▶ TASK
Below is a set of entries. Reproduce exactly the lines from the one containing "What is the approximate distance in pixels between points F" through the end, both included.

▶ Simple shape dataset records
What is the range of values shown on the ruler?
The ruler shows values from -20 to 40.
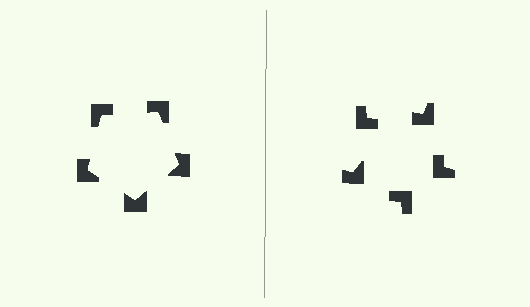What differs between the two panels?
The notched squares are positioned identically on both sides; only the wedge orientations differ. On the left they align to a pentagon; on the right they are misaligned.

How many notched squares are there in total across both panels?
10 — 5 on each side.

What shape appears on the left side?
An illusory pentagon.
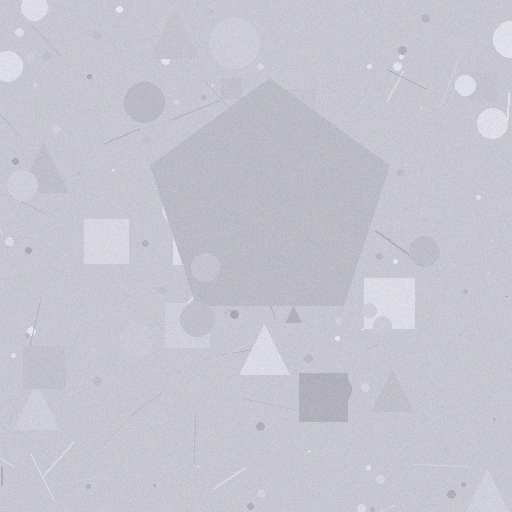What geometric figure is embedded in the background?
A pentagon is embedded in the background.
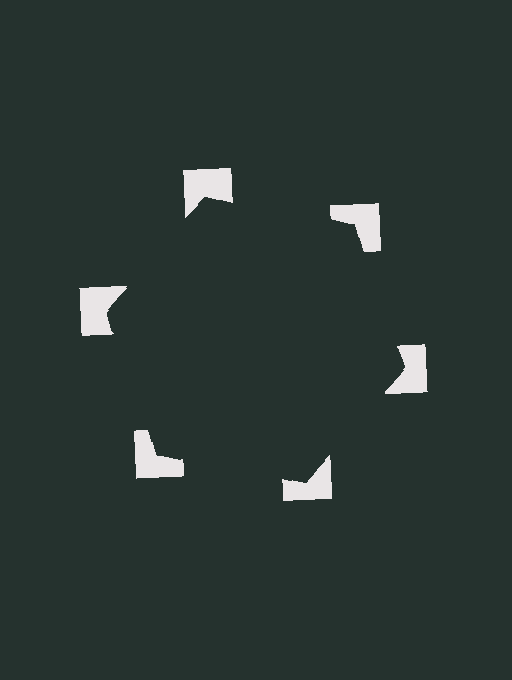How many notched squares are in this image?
There are 6 — one at each vertex of the illusory hexagon.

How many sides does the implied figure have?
6 sides.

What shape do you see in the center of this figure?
An illusory hexagon — its edges are inferred from the aligned wedge cuts in the notched squares, not physically drawn.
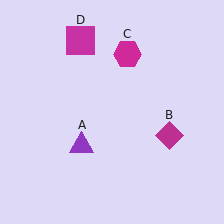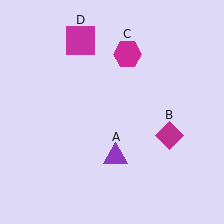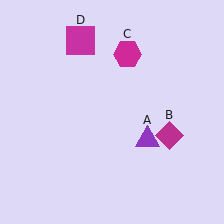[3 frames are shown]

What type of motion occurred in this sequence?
The purple triangle (object A) rotated counterclockwise around the center of the scene.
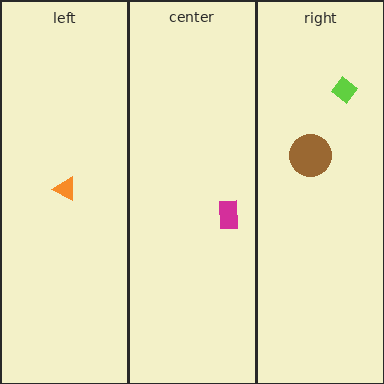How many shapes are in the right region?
2.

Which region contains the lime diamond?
The right region.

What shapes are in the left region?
The orange triangle.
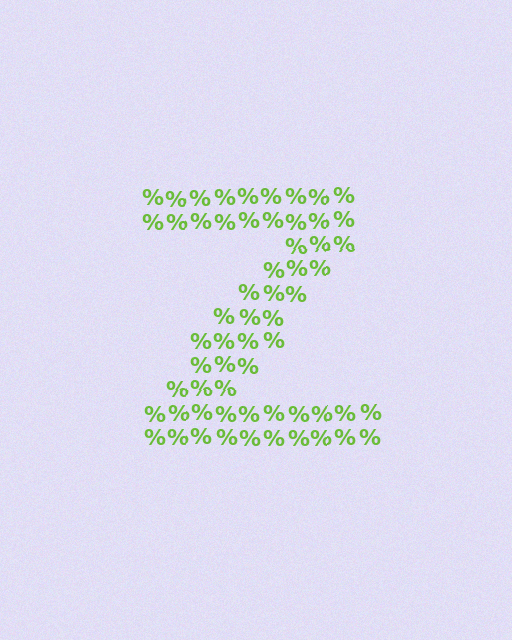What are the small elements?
The small elements are percent signs.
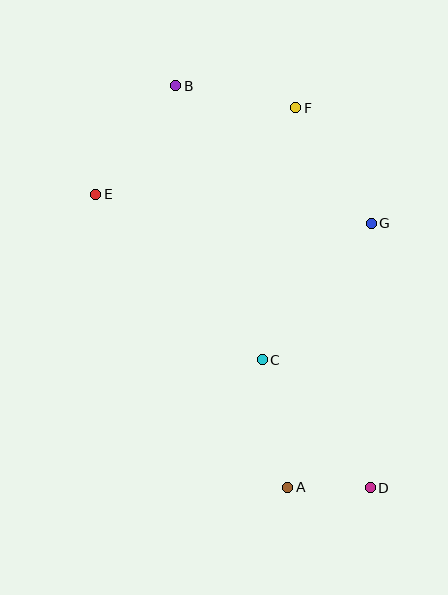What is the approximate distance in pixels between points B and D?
The distance between B and D is approximately 447 pixels.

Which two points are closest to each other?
Points A and D are closest to each other.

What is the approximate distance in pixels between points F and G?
The distance between F and G is approximately 138 pixels.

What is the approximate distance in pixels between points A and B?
The distance between A and B is approximately 417 pixels.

▶ FULL ANSWER
What is the approximate distance in pixels between points F and G?
The distance between F and G is approximately 138 pixels.

What is the approximate distance in pixels between points A and B?
The distance between A and B is approximately 417 pixels.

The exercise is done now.